**WHAT YOU NEED TO DO**
Please reproduce the lines of the records below from the one holding "What is the length of the teal segment?" through the one holding "What is the angle", inclusive, skipping all pictures.

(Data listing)
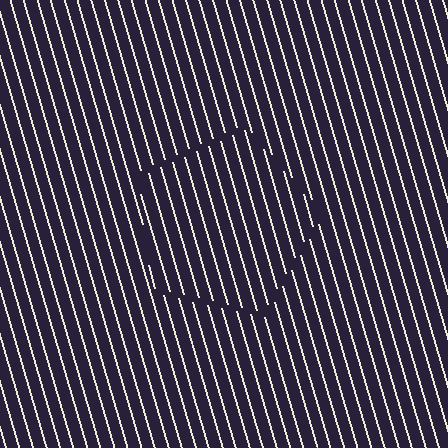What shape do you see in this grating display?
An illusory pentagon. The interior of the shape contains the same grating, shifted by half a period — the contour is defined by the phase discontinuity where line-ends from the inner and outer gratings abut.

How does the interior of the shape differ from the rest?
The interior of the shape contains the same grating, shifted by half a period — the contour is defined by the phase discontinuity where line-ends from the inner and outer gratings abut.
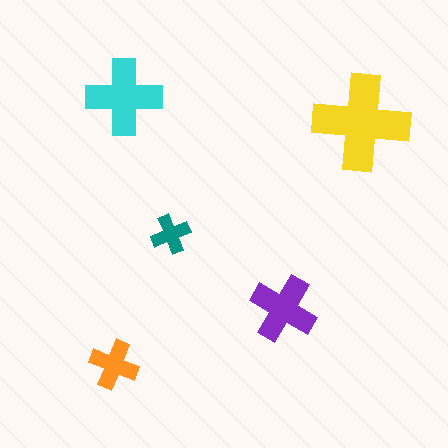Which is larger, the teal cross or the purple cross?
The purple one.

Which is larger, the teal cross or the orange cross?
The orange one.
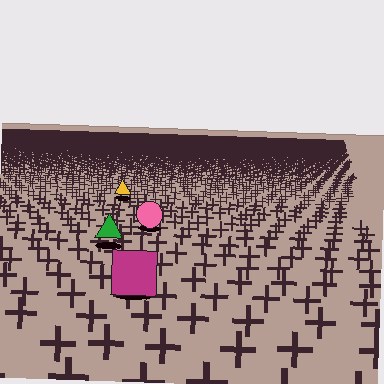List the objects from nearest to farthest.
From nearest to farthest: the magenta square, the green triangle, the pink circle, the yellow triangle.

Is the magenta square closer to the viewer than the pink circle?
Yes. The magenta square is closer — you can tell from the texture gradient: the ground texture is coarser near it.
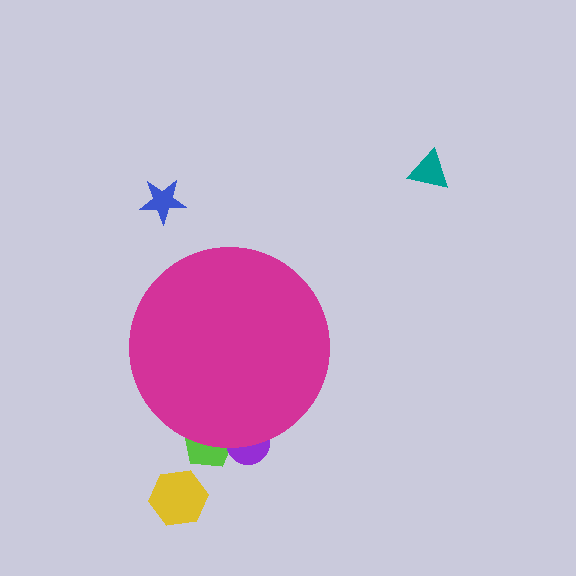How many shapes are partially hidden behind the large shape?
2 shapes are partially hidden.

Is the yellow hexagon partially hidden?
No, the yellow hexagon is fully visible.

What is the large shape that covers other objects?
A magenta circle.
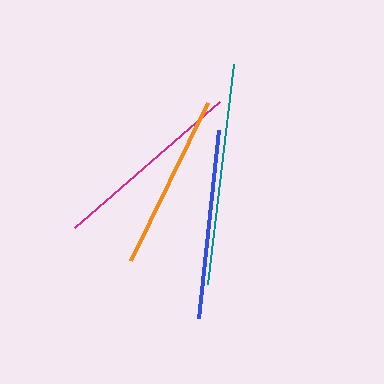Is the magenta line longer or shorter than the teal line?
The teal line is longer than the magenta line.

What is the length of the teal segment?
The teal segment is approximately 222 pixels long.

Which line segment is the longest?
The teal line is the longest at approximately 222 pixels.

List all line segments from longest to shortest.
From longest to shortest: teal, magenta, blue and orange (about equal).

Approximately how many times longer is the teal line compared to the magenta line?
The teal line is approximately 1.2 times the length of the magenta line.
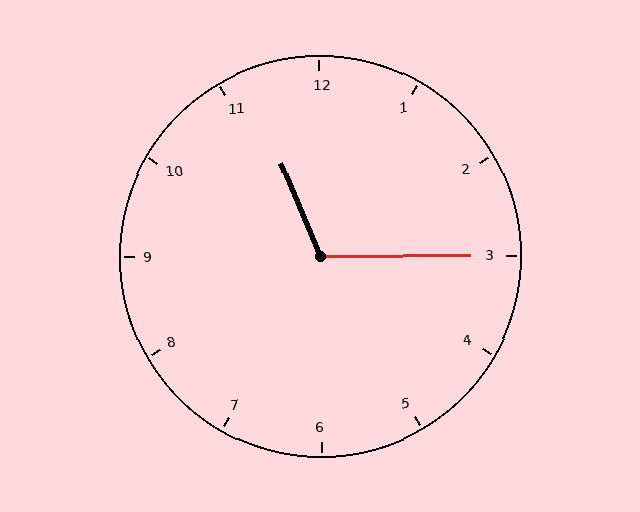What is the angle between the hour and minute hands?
...
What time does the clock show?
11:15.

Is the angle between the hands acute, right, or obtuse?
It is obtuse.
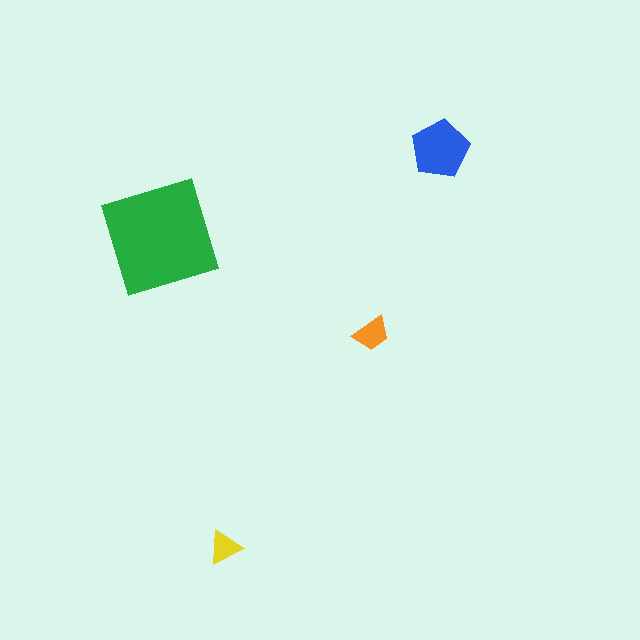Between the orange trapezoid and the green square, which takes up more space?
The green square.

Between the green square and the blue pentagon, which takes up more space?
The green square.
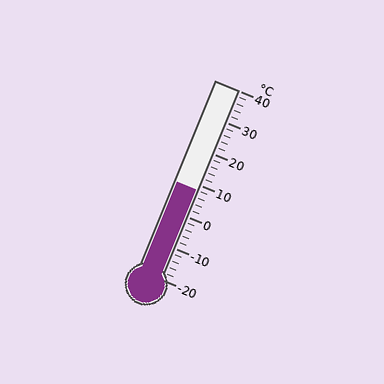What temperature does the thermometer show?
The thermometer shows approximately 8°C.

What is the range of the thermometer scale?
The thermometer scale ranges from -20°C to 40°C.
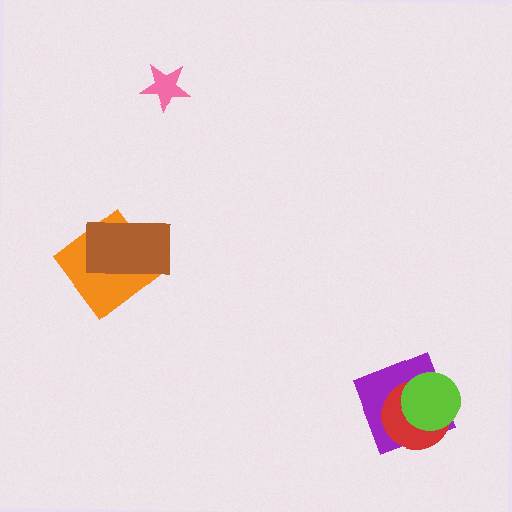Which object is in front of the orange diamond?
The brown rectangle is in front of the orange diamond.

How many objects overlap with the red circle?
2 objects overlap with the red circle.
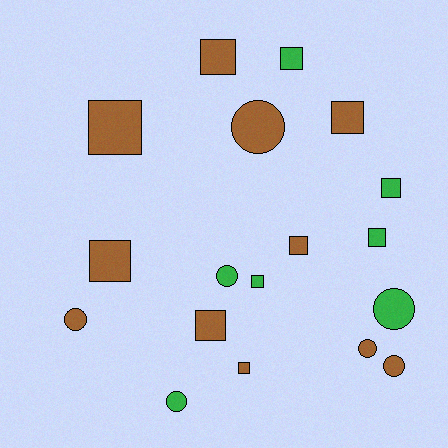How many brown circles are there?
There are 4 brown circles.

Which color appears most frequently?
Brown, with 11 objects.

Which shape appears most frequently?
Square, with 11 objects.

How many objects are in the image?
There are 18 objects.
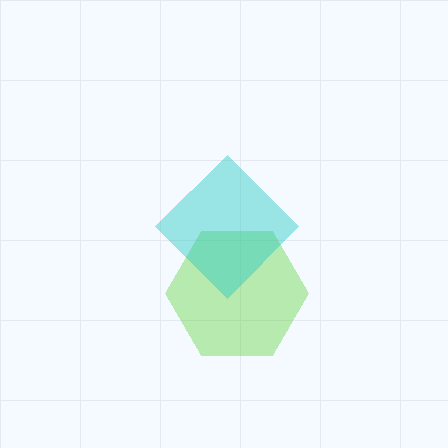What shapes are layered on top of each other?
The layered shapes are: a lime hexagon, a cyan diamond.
* * *
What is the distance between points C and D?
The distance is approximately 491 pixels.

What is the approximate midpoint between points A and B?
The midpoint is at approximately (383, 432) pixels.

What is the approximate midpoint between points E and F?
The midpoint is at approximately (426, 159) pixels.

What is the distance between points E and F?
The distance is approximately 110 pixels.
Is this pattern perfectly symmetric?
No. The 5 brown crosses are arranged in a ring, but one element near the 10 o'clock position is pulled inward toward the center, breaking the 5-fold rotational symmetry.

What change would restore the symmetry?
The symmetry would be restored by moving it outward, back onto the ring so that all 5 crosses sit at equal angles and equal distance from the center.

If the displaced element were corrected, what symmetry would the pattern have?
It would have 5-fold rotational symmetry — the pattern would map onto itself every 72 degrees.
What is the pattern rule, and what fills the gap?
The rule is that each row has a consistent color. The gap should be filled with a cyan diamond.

**ANSWER TO THIS EXERCISE**
What is the length of the teal segment?
The teal segment is approximately 222 pixels long.

Which line segment is the longest?
The teal line is the longest at approximately 222 pixels.

List all line segments from longest to shortest.
From longest to shortest: teal, magenta, blue and orange (about equal).

Approximately how many times longer is the teal line compared to the magenta line?
The teal line is approximately 1.2 times the length of the magenta line.
What is the angle between the hour and minute hands?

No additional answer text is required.